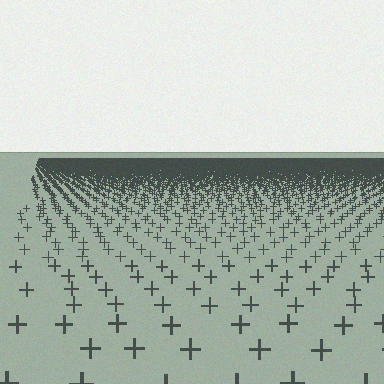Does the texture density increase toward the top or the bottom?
Density increases toward the top.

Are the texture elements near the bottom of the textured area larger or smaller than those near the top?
Larger. Near the bottom, elements are closer to the viewer and appear at a bigger on-screen size.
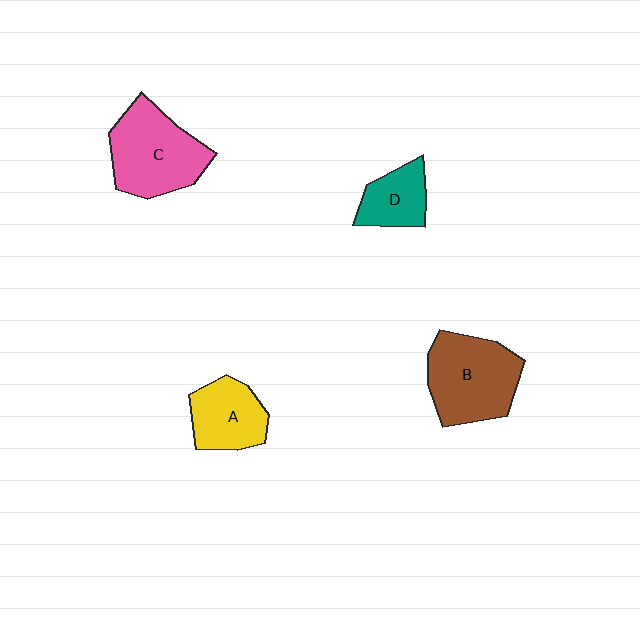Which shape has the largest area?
Shape B (brown).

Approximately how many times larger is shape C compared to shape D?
Approximately 1.9 times.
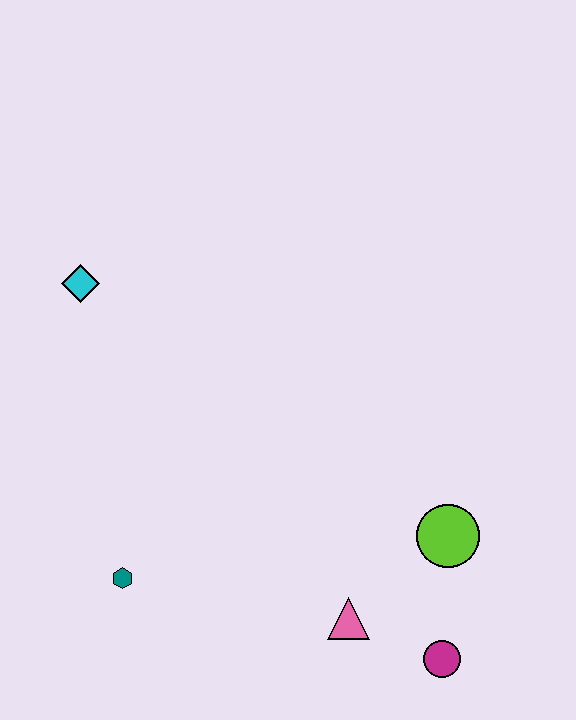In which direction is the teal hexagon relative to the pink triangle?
The teal hexagon is to the left of the pink triangle.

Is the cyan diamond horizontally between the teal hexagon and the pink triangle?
No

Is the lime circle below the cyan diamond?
Yes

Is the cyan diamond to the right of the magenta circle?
No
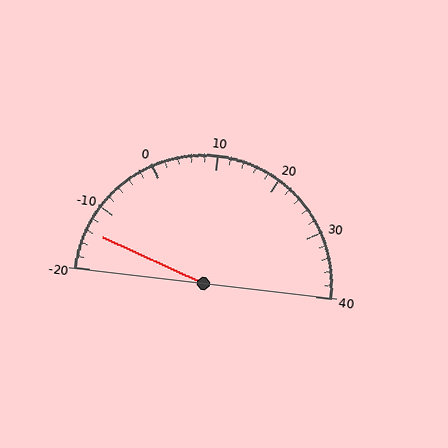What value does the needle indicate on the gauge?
The needle indicates approximately -14.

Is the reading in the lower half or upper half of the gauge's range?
The reading is in the lower half of the range (-20 to 40).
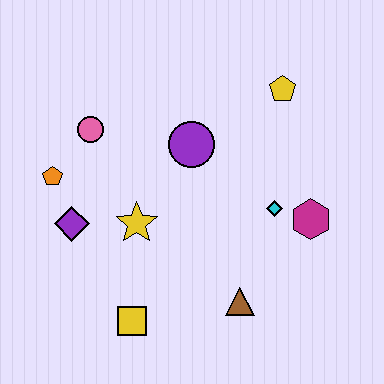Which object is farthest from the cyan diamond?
The orange pentagon is farthest from the cyan diamond.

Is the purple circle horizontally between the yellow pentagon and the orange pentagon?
Yes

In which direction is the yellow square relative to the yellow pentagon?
The yellow square is below the yellow pentagon.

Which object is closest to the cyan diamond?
The magenta hexagon is closest to the cyan diamond.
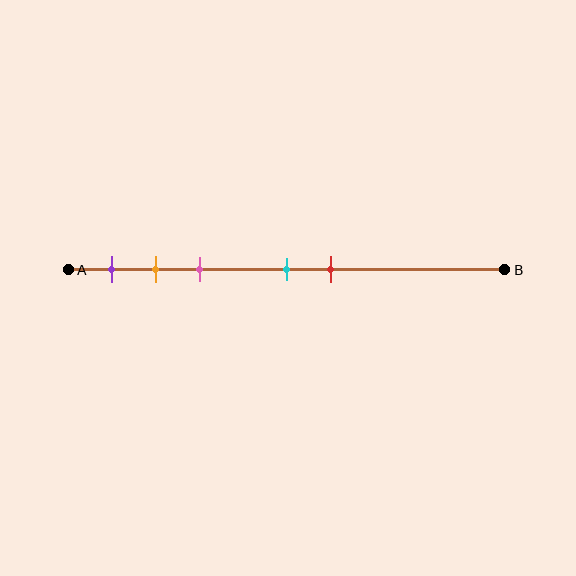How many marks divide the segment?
There are 5 marks dividing the segment.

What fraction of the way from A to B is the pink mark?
The pink mark is approximately 30% (0.3) of the way from A to B.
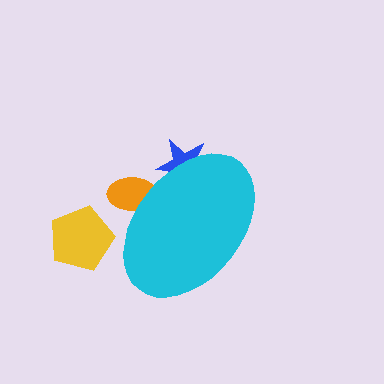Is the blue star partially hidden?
Yes, the blue star is partially hidden behind the cyan ellipse.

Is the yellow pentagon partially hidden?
No, the yellow pentagon is fully visible.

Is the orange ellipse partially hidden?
Yes, the orange ellipse is partially hidden behind the cyan ellipse.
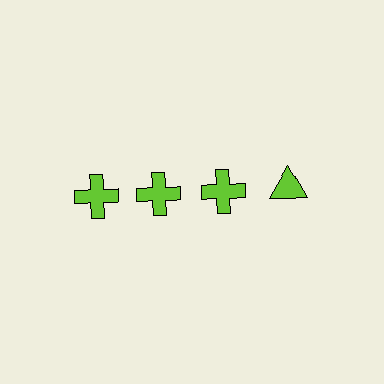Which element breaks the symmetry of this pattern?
The lime triangle in the top row, rightmost column breaks the symmetry. All other shapes are lime crosses.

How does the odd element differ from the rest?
It has a different shape: triangle instead of cross.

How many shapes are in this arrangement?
There are 4 shapes arranged in a grid pattern.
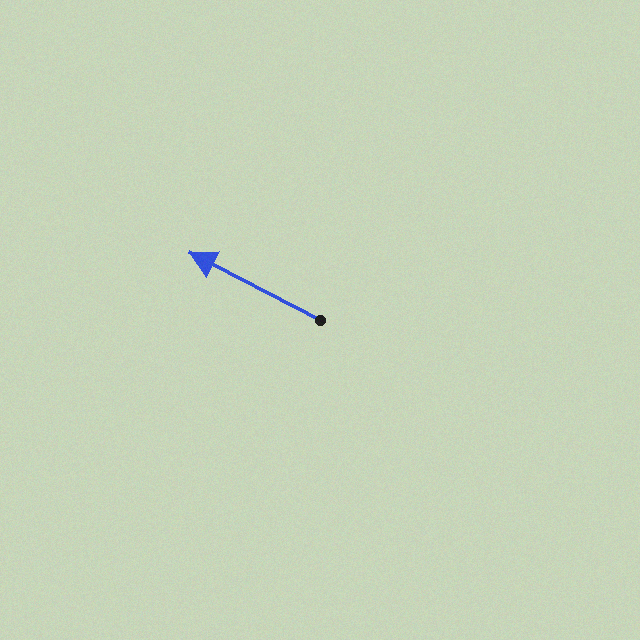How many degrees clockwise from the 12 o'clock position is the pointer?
Approximately 297 degrees.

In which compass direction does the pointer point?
Northwest.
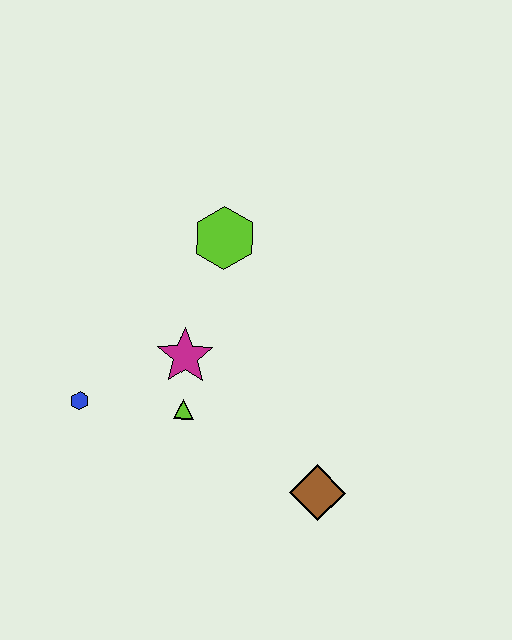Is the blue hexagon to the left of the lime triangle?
Yes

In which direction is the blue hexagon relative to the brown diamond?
The blue hexagon is to the left of the brown diamond.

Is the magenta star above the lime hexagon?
No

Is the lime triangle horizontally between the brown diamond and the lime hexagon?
No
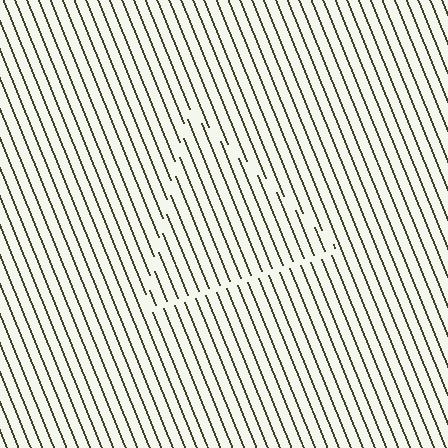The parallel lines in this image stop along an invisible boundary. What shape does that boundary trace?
An illusory triangle. The interior of the shape contains the same grating, shifted by half a period — the contour is defined by the phase discontinuity where line-ends from the inner and outer gratings abut.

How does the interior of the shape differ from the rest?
The interior of the shape contains the same grating, shifted by half a period — the contour is defined by the phase discontinuity where line-ends from the inner and outer gratings abut.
▬▬▬▬▬▬▬▬▬▬
What to produce ::
Copy every entry exactly as written. Pictures are excluded.

Full answer ::
Does the texture density increase toward the top or the bottom?
Density increases toward the top.

Are the texture elements near the bottom of the textured area larger or smaller than those near the top?
Larger. Near the bottom, elements are closer to the viewer and appear at a bigger on-screen size.
Which shape has the largest area?
Shape B (brown).

Approximately how many times larger is shape C compared to shape D?
Approximately 1.9 times.
In which direction is the teal hexagon relative to the pink triangle?
The teal hexagon is to the left of the pink triangle.

Is the cyan diamond horizontally between the teal hexagon and the pink triangle?
No

Is the lime circle below the cyan diamond?
Yes

Is the cyan diamond to the right of the magenta circle?
No
What value does the needle indicate on the gauge?
The needle indicates approximately -14.

Is the reading in the lower half or upper half of the gauge's range?
The reading is in the lower half of the range (-20 to 40).
Which object is farthest from the cyan diamond?
The orange pentagon is farthest from the cyan diamond.

Is the purple circle horizontally between the yellow pentagon and the orange pentagon?
Yes

In which direction is the yellow square relative to the yellow pentagon?
The yellow square is below the yellow pentagon.

Which object is closest to the cyan diamond?
The magenta hexagon is closest to the cyan diamond.
How many marks divide the segment?
There are 5 marks dividing the segment.

What fraction of the way from A to B is the pink mark?
The pink mark is approximately 30% (0.3) of the way from A to B.
Is the blue star partially hidden?
Yes, the blue star is partially hidden behind the cyan ellipse.

Is the yellow pentagon partially hidden?
No, the yellow pentagon is fully visible.

Is the orange ellipse partially hidden?
Yes, the orange ellipse is partially hidden behind the cyan ellipse.
Which element breaks the symmetry of this pattern?
The lime triangle in the top row, rightmost column breaks the symmetry. All other shapes are lime crosses.

How does the odd element differ from the rest?
It has a different shape: triangle instead of cross.

How many shapes are in this arrangement?
There are 4 shapes arranged in a grid pattern.
How many degrees clockwise from the 12 o'clock position is the pointer?
Approximately 297 degrees.

In which compass direction does the pointer point?
Northwest.
Is the blue hexagon to the left of the lime triangle?
Yes

In which direction is the blue hexagon relative to the brown diamond?
The blue hexagon is to the left of the brown diamond.

Is the magenta star above the lime hexagon?
No

Is the lime triangle horizontally between the brown diamond and the lime hexagon?
No
The parallel lines in this image stop along an invisible boundary. What shape does that boundary trace?
An illusory triangle. The interior of the shape contains the same grating, shifted by half a period — the contour is defined by the phase discontinuity where line-ends from the inner and outer gratings abut.

How does the interior of the shape differ from the rest?
The interior of the shape contains the same grating, shifted by half a period — the contour is defined by the phase discontinuity where line-ends from the inner and outer gratings abut.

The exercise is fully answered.